*Problem details*. Exact reproduction of the data is required, with images excluded.

*Provided records*.
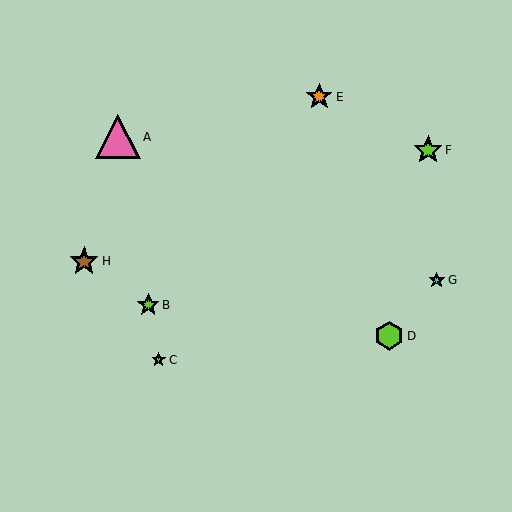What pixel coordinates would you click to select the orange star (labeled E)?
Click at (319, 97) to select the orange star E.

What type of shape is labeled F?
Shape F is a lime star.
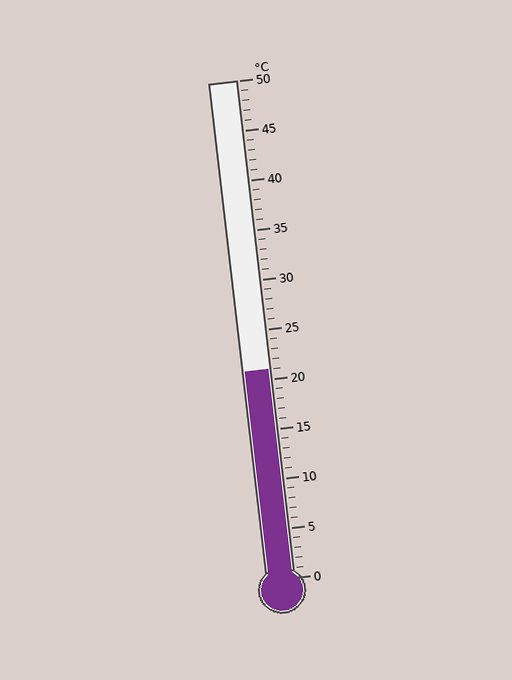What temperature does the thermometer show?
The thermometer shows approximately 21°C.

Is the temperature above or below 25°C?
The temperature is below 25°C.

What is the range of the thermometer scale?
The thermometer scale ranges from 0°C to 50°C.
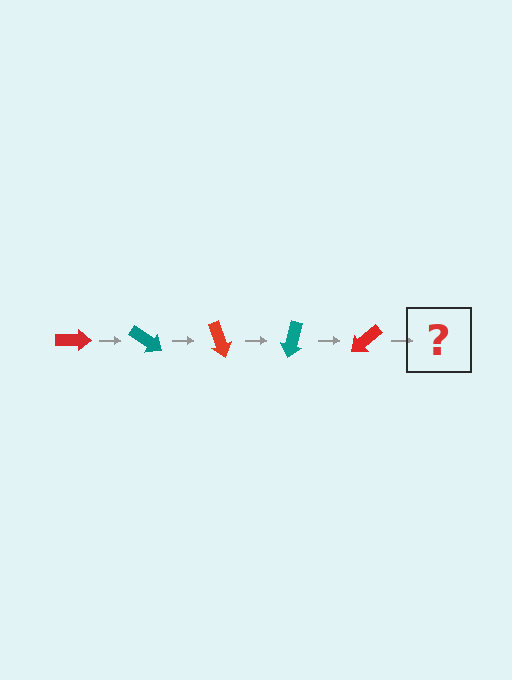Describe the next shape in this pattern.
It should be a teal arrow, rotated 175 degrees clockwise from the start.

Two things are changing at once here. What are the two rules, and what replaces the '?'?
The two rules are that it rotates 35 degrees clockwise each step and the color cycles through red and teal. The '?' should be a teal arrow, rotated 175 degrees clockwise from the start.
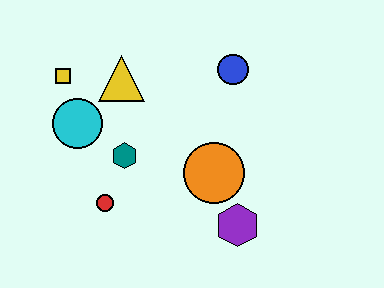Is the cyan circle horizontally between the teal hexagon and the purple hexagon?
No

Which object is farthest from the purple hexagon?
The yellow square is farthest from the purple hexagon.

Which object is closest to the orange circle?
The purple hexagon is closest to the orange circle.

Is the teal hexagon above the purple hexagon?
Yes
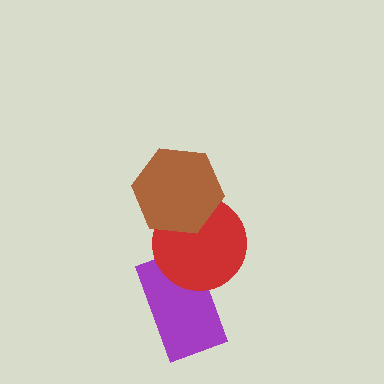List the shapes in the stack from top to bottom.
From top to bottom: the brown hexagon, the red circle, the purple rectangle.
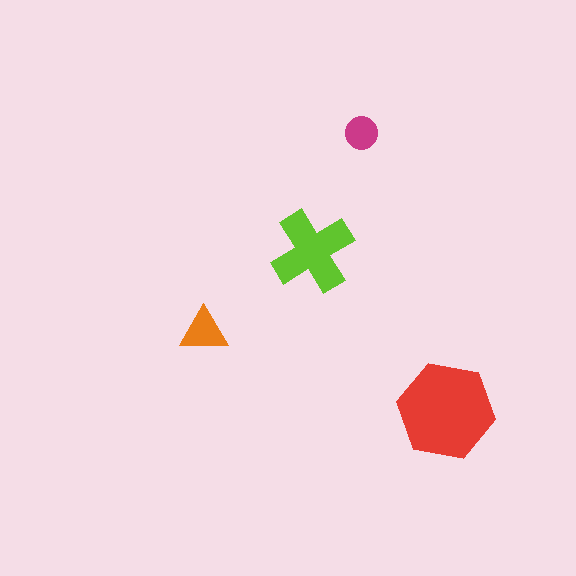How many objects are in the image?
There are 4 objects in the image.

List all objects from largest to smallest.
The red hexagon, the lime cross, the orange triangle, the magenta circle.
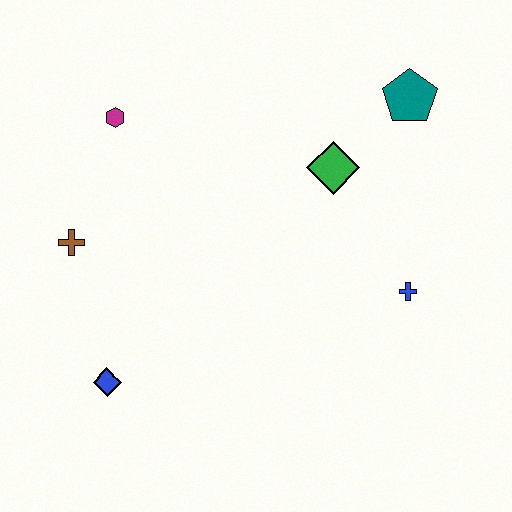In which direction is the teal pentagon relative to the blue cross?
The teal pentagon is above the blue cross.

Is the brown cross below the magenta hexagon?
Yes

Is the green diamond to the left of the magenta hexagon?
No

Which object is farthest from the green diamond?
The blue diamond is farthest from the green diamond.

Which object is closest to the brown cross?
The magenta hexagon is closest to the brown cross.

*Full solution*.
What pixel coordinates would you click to select the orange star (labeled E)?
Click at (319, 97) to select the orange star E.

What type of shape is labeled F?
Shape F is a lime star.
What temperature does the thermometer show?
The thermometer shows approximately 21°C.

Is the temperature above or below 25°C?
The temperature is below 25°C.

What is the range of the thermometer scale?
The thermometer scale ranges from 0°C to 50°C.
Describe the next shape in this pattern.
It should be a teal arrow, rotated 175 degrees clockwise from the start.

Two things are changing at once here. What are the two rules, and what replaces the '?'?
The two rules are that it rotates 35 degrees clockwise each step and the color cycles through red and teal. The '?' should be a teal arrow, rotated 175 degrees clockwise from the start.
Is the cyan circle horizontally between the teal hexagon and the purple hexagon?
No

Which object is farthest from the purple hexagon?
The yellow square is farthest from the purple hexagon.

Which object is closest to the orange circle?
The purple hexagon is closest to the orange circle.

Is the teal hexagon above the purple hexagon?
Yes
List the shapes in the stack from top to bottom.
From top to bottom: the brown hexagon, the red circle, the purple rectangle.
How many objects are in the image?
There are 4 objects in the image.

List all objects from largest to smallest.
The red hexagon, the lime cross, the orange triangle, the magenta circle.
In which direction is the teal pentagon relative to the blue cross?
The teal pentagon is above the blue cross.

Is the brown cross below the magenta hexagon?
Yes

Is the green diamond to the left of the magenta hexagon?
No

Which object is farthest from the green diamond?
The blue diamond is farthest from the green diamond.

Which object is closest to the brown cross?
The magenta hexagon is closest to the brown cross.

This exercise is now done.